WHAT TO DO
Could you write out the records below exactly as they appear, leaving out any pictures?

DATA LINES
══════════════════════════════
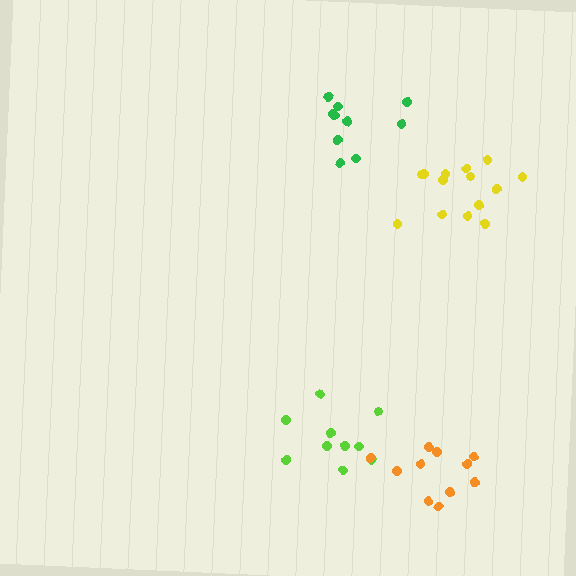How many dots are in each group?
Group 1: 10 dots, Group 2: 14 dots, Group 3: 10 dots, Group 4: 11 dots (45 total).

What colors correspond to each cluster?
The clusters are colored: lime, yellow, green, orange.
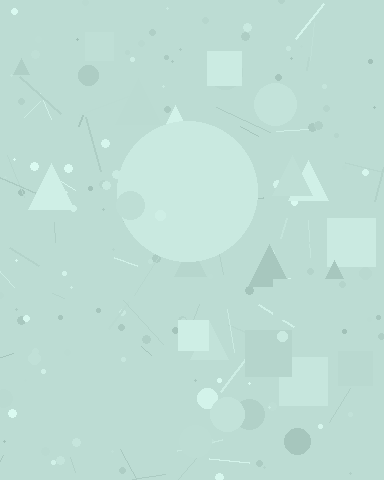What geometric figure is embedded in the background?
A circle is embedded in the background.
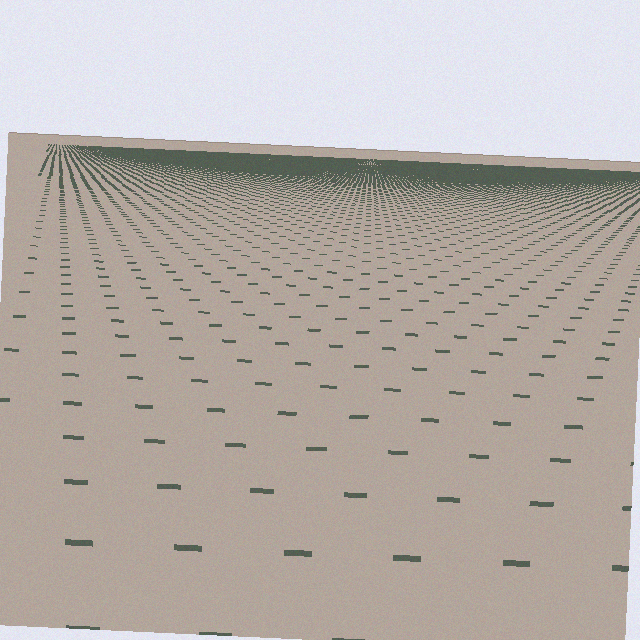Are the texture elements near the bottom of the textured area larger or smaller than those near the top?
Larger. Near the bottom, elements are closer to the viewer and appear at a bigger on-screen size.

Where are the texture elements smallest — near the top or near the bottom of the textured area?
Near the top.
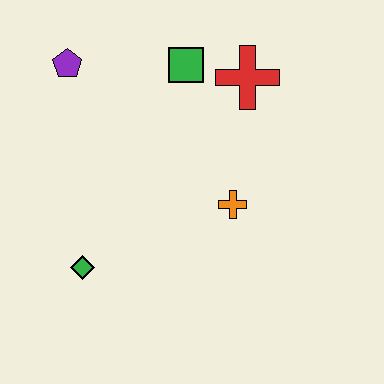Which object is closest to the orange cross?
The red cross is closest to the orange cross.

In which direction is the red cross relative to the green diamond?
The red cross is above the green diamond.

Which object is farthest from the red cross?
The green diamond is farthest from the red cross.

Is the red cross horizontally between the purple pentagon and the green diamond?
No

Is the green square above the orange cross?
Yes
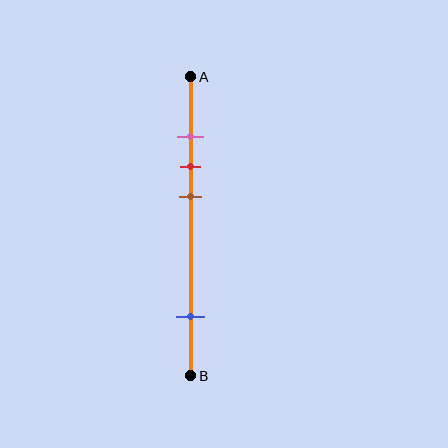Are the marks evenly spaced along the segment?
No, the marks are not evenly spaced.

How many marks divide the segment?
There are 4 marks dividing the segment.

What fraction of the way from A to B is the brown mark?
The brown mark is approximately 40% (0.4) of the way from A to B.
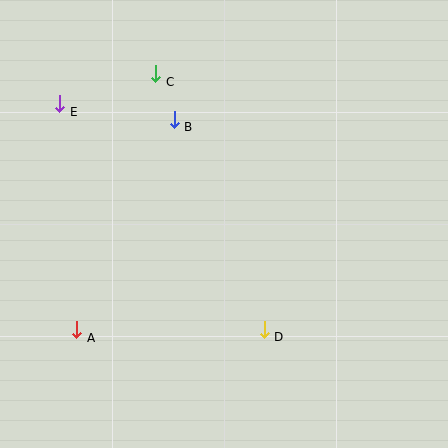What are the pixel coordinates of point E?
Point E is at (60, 112).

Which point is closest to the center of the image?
Point B at (174, 127) is closest to the center.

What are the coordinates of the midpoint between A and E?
The midpoint between A and E is at (68, 225).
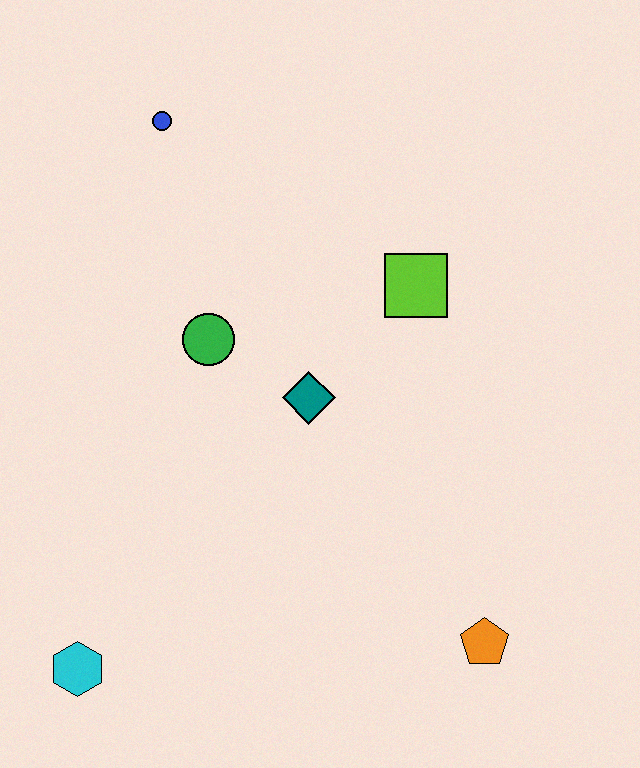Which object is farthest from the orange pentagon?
The blue circle is farthest from the orange pentagon.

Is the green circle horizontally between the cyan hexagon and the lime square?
Yes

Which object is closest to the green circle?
The teal diamond is closest to the green circle.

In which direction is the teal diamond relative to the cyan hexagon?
The teal diamond is above the cyan hexagon.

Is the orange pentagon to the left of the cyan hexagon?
No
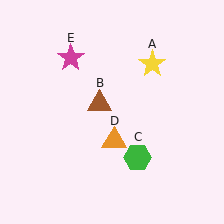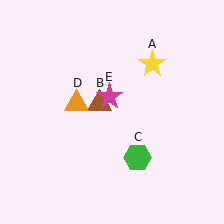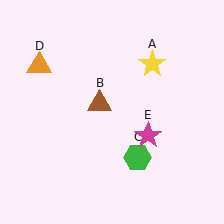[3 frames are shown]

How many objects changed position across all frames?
2 objects changed position: orange triangle (object D), magenta star (object E).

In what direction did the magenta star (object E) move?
The magenta star (object E) moved down and to the right.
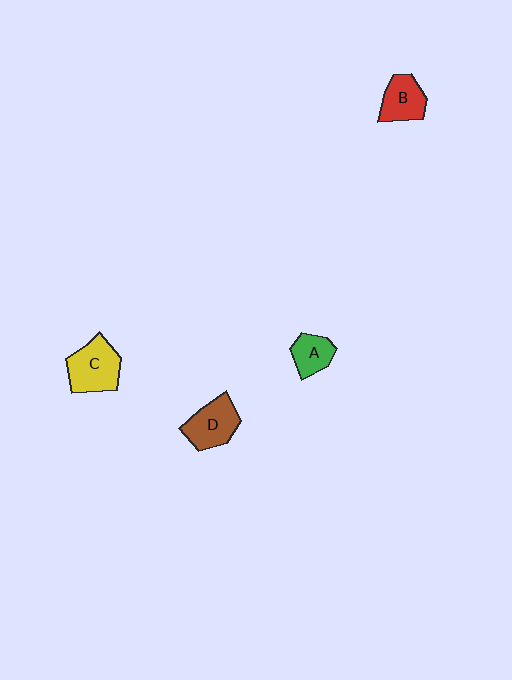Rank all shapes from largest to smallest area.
From largest to smallest: C (yellow), D (brown), B (red), A (green).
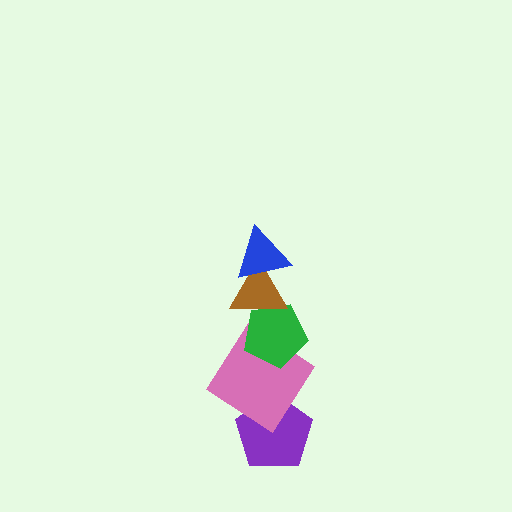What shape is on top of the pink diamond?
══════════════════════════════
WORKED SOLUTION
How many dots are in each group?
Group 1: 10 dots, Group 2: 14 dots, Group 3: 10 dots, Group 4: 11 dots (45 total).

What colors correspond to each cluster?
The clusters are colored: lime, yellow, green, orange.
What geometric figure is embedded in the background?
A circle is embedded in the background.
Are the texture elements near the bottom of the textured area larger or smaller than those near the top?
Larger. Near the bottom, elements are closer to the viewer and appear at a bigger on-screen size.

Where are the texture elements smallest — near the top or near the bottom of the textured area?
Near the top.
Which object is closest to the orange cross?
The red cross is closest to the orange cross.

In which direction is the red cross relative to the green diamond?
The red cross is above the green diamond.

Which object is farthest from the red cross?
The green diamond is farthest from the red cross.

Is the red cross horizontally between the purple pentagon and the green diamond?
No

Is the green square above the orange cross?
Yes
Are the marks evenly spaced along the segment?
No, the marks are not evenly spaced.

How many marks divide the segment?
There are 4 marks dividing the segment.

What fraction of the way from A to B is the brown mark?
The brown mark is approximately 40% (0.4) of the way from A to B.
What are the pixel coordinates of point E?
Point E is at (60, 112).

Which point is closest to the center of the image?
Point B at (174, 127) is closest to the center.

What are the coordinates of the midpoint between A and E?
The midpoint between A and E is at (68, 225).
Which object is farthest from the orange pentagon?
The blue circle is farthest from the orange pentagon.

Is the green circle horizontally between the cyan hexagon and the lime square?
Yes

Which object is closest to the green circle?
The teal diamond is closest to the green circle.

In which direction is the teal diamond relative to the cyan hexagon?
The teal diamond is above the cyan hexagon.

Is the orange pentagon to the left of the cyan hexagon?
No
[3 frames are shown]

How many objects changed position across all frames?
2 objects changed position: orange triangle (object D), magenta star (object E).

In what direction did the magenta star (object E) move?
The magenta star (object E) moved down and to the right.
Rank all shapes from largest to smallest area.
From largest to smallest: C (yellow), D (brown), B (red), A (green).
What shape is on top of the pink diamond?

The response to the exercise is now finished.